__TASK TO CARRY OUT__.
Look for "What are the pixel coordinates of point A?" in the listing below, then copy exactly the line it appears in and all lines after it to the end, and nothing more.

__Geometry dataset question entries__.
____

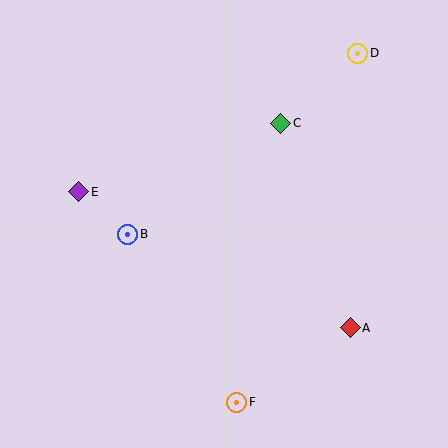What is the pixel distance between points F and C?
The distance between F and C is 283 pixels.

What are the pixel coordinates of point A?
Point A is at (350, 328).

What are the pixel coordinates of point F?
Point F is at (237, 403).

____

__EXPECTED OUTPUT__.
What are the pixel coordinates of point A?
Point A is at (350, 328).

What are the pixel coordinates of point F?
Point F is at (237, 403).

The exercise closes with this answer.